-------- EXERCISE DATA

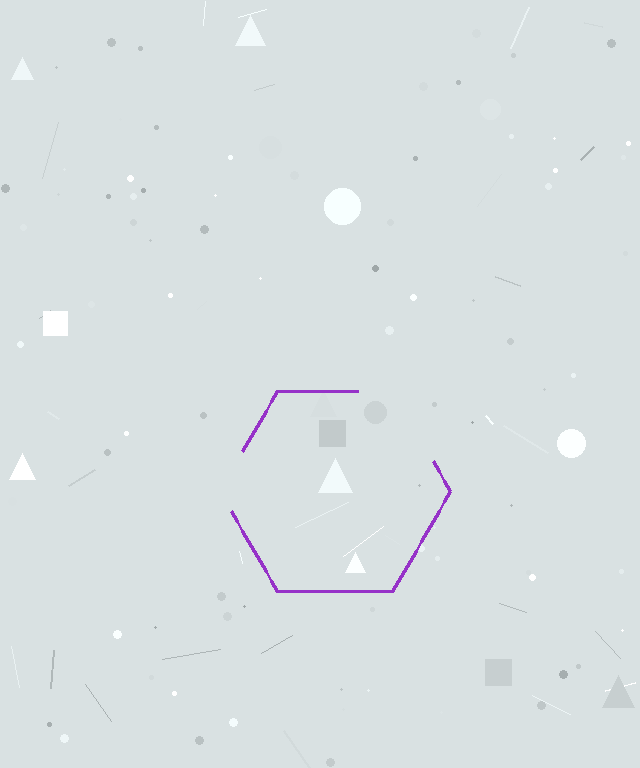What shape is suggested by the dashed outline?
The dashed outline suggests a hexagon.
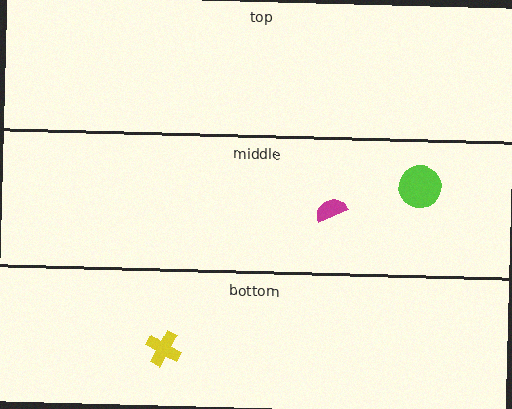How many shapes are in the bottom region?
1.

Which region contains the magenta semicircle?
The middle region.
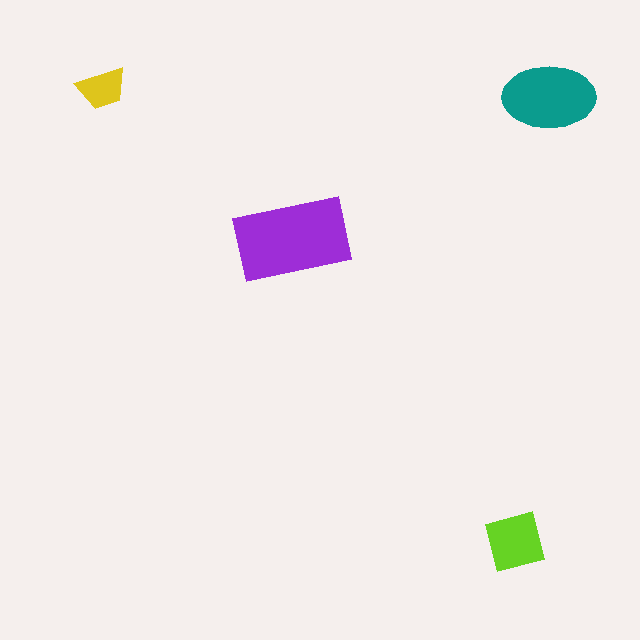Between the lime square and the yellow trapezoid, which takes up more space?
The lime square.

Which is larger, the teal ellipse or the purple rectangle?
The purple rectangle.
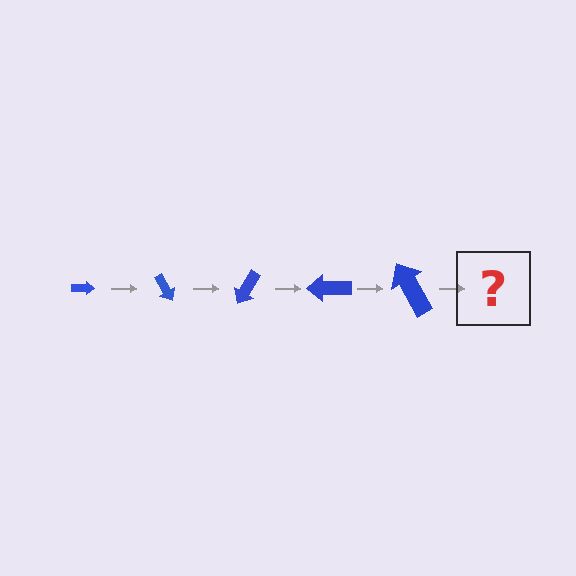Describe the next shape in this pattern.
It should be an arrow, larger than the previous one and rotated 300 degrees clockwise from the start.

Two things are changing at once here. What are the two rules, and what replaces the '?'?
The two rules are that the arrow grows larger each step and it rotates 60 degrees clockwise each step. The '?' should be an arrow, larger than the previous one and rotated 300 degrees clockwise from the start.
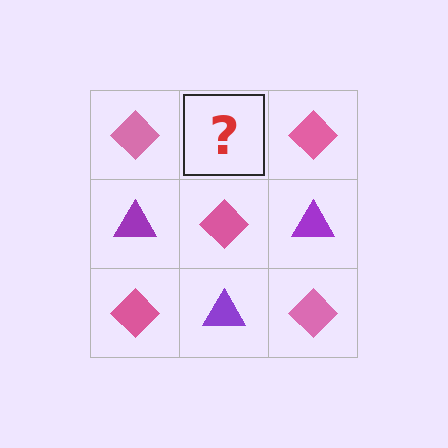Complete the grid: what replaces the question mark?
The question mark should be replaced with a purple triangle.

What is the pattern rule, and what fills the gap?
The rule is that it alternates pink diamond and purple triangle in a checkerboard pattern. The gap should be filled with a purple triangle.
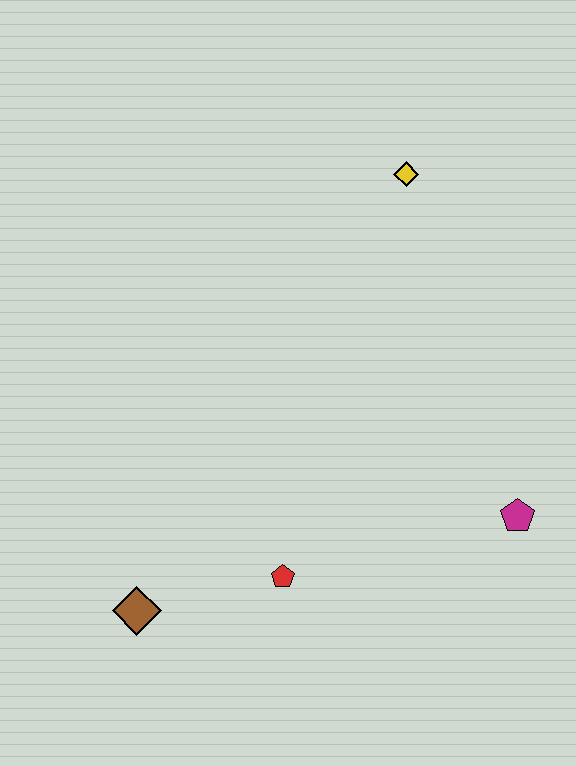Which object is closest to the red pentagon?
The brown diamond is closest to the red pentagon.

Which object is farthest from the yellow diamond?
The brown diamond is farthest from the yellow diamond.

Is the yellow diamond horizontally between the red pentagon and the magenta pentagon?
Yes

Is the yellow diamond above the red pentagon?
Yes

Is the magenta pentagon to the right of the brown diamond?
Yes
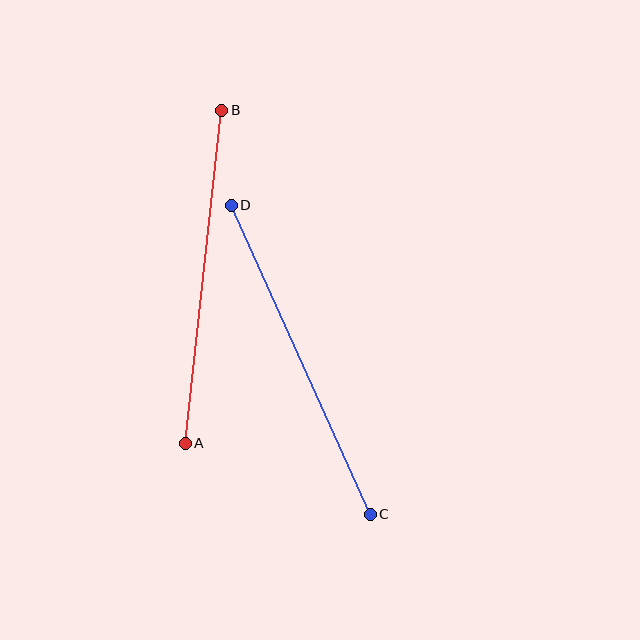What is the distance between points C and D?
The distance is approximately 339 pixels.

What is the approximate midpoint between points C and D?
The midpoint is at approximately (301, 360) pixels.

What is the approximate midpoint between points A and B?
The midpoint is at approximately (203, 277) pixels.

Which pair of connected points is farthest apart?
Points C and D are farthest apart.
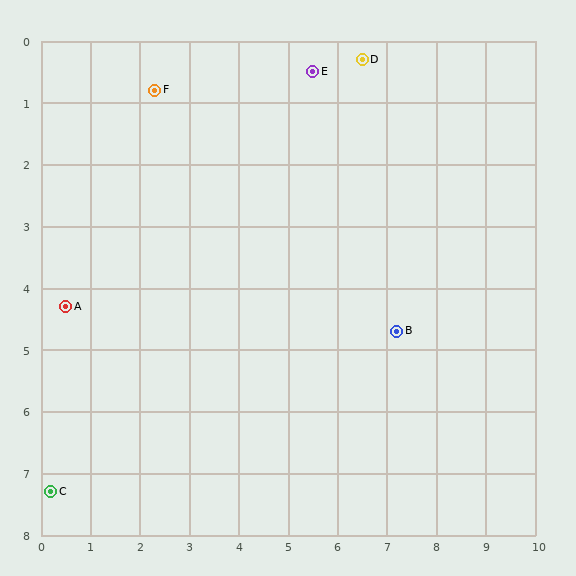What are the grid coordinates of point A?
Point A is at approximately (0.5, 4.3).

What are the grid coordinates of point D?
Point D is at approximately (6.5, 0.3).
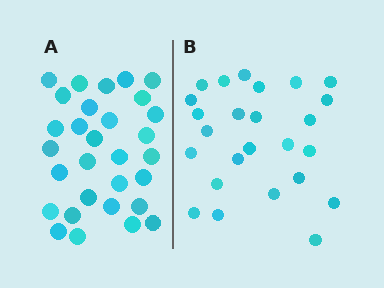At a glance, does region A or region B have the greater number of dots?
Region A (the left region) has more dots.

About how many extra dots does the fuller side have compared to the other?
Region A has about 5 more dots than region B.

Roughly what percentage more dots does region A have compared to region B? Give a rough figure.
About 20% more.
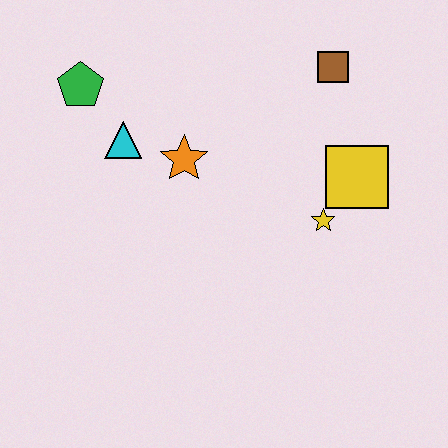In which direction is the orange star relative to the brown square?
The orange star is to the left of the brown square.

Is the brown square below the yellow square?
No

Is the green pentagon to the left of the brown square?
Yes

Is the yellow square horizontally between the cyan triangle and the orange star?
No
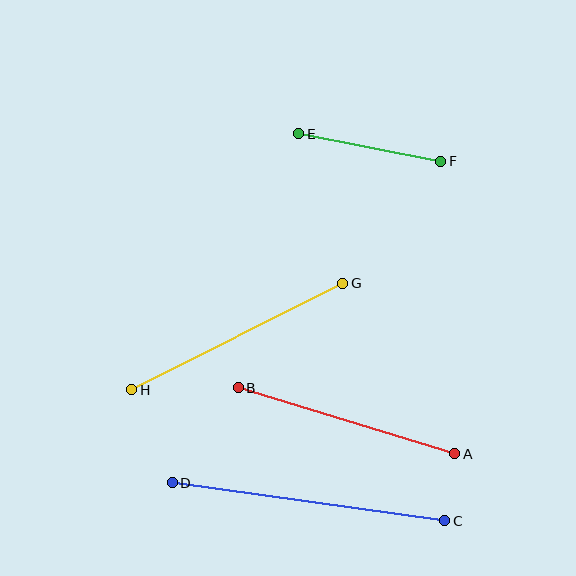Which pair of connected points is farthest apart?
Points C and D are farthest apart.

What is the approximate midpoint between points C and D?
The midpoint is at approximately (309, 502) pixels.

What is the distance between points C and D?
The distance is approximately 275 pixels.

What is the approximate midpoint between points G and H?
The midpoint is at approximately (237, 336) pixels.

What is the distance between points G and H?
The distance is approximately 237 pixels.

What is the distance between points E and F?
The distance is approximately 144 pixels.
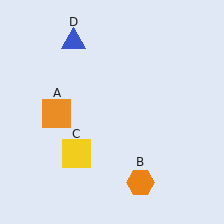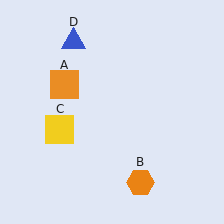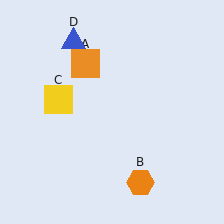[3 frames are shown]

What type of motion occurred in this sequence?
The orange square (object A), yellow square (object C) rotated clockwise around the center of the scene.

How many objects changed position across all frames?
2 objects changed position: orange square (object A), yellow square (object C).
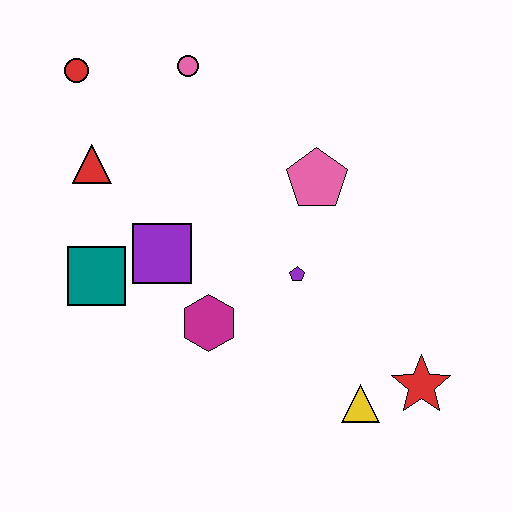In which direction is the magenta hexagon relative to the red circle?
The magenta hexagon is below the red circle.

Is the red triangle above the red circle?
No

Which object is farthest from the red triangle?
The red star is farthest from the red triangle.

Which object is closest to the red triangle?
The red circle is closest to the red triangle.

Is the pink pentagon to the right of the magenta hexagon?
Yes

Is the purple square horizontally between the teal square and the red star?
Yes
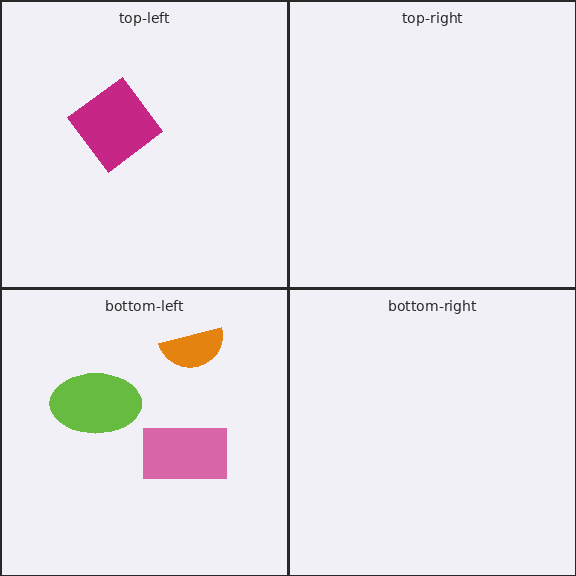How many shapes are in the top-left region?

----------------

● **YOUR TASK**: With the pictures omitted, reproduce the records in full and exactly.

● **TASK OUTPUT**:
What shape is suggested by the dashed outline?
The dashed outline suggests a hexagon.
How many shapes are in the bottom region?
1.

Which region contains the magenta semicircle?
The middle region.
Between the lime square and the yellow trapezoid, which takes up more space?
The lime square.

Which is larger, the teal ellipse or the purple rectangle?
The purple rectangle.
Describe the next shape in this pattern.
It should be an arrow, larger than the previous one and rotated 300 degrees clockwise from the start.

Two things are changing at once here. What are the two rules, and what replaces the '?'?
The two rules are that the arrow grows larger each step and it rotates 60 degrees clockwise each step. The '?' should be an arrow, larger than the previous one and rotated 300 degrees clockwise from the start.
Complete the grid: what replaces the question mark?
The question mark should be replaced with a purple triangle.

What is the pattern rule, and what fills the gap?
The rule is that it alternates pink diamond and purple triangle in a checkerboard pattern. The gap should be filled with a purple triangle.
Which object is closest to the red pentagon?
The brown diamond is closest to the red pentagon.

Which object is farthest from the yellow diamond?
The brown diamond is farthest from the yellow diamond.

Is the yellow diamond horizontally between the red pentagon and the magenta pentagon?
Yes

Is the yellow diamond above the red pentagon?
Yes

Is the magenta pentagon to the right of the brown diamond?
Yes
What is the distance between points C and D?
The distance is approximately 339 pixels.

What is the approximate midpoint between points C and D?
The midpoint is at approximately (301, 360) pixels.

What is the approximate midpoint between points A and B?
The midpoint is at approximately (203, 277) pixels.

Which pair of connected points is farthest apart?
Points C and D are farthest apart.
What are the grid coordinates of point A?
Point A is at approximately (0.5, 4.3).

What are the grid coordinates of point D?
Point D is at approximately (6.5, 0.3).
At a glance, does region A or region B have the greater number of dots?
Region A (the left region) has more dots.

About how many extra dots does the fuller side have compared to the other?
Region A has about 5 more dots than region B.

Roughly what percentage more dots does region A have compared to region B? Give a rough figure.
About 20% more.
In which direction is the orange star relative to the brown square?
The orange star is to the left of the brown square.

Is the brown square below the yellow square?
No

Is the green pentagon to the left of the brown square?
Yes

Is the yellow square horizontally between the cyan triangle and the orange star?
No
Which pair of connected points is farthest apart?
Points C and D are farthest apart.

What is the approximate midpoint between points C and D?
The midpoint is at approximately (309, 502) pixels.

What is the distance between points C and D?
The distance is approximately 275 pixels.

What is the approximate midpoint between points G and H?
The midpoint is at approximately (237, 336) pixels.

What is the distance between points G and H?
The distance is approximately 237 pixels.

What is the distance between points E and F?
The distance is approximately 144 pixels.
[3 frames are shown]

What type of motion occurred in this sequence?
The orange square (object A), yellow square (object C) rotated clockwise around the center of the scene.

How many objects changed position across all frames?
2 objects changed position: orange square (object A), yellow square (object C).
In which direction is the magenta hexagon relative to the red circle?
The magenta hexagon is below the red circle.

Is the red triangle above the red circle?
No

Which object is farthest from the red triangle?
The red star is farthest from the red triangle.

Which object is closest to the red triangle?
The red circle is closest to the red triangle.

Is the pink pentagon to the right of the magenta hexagon?
Yes

Is the purple square horizontally between the teal square and the red star?
Yes
How many shapes are in the top-left region?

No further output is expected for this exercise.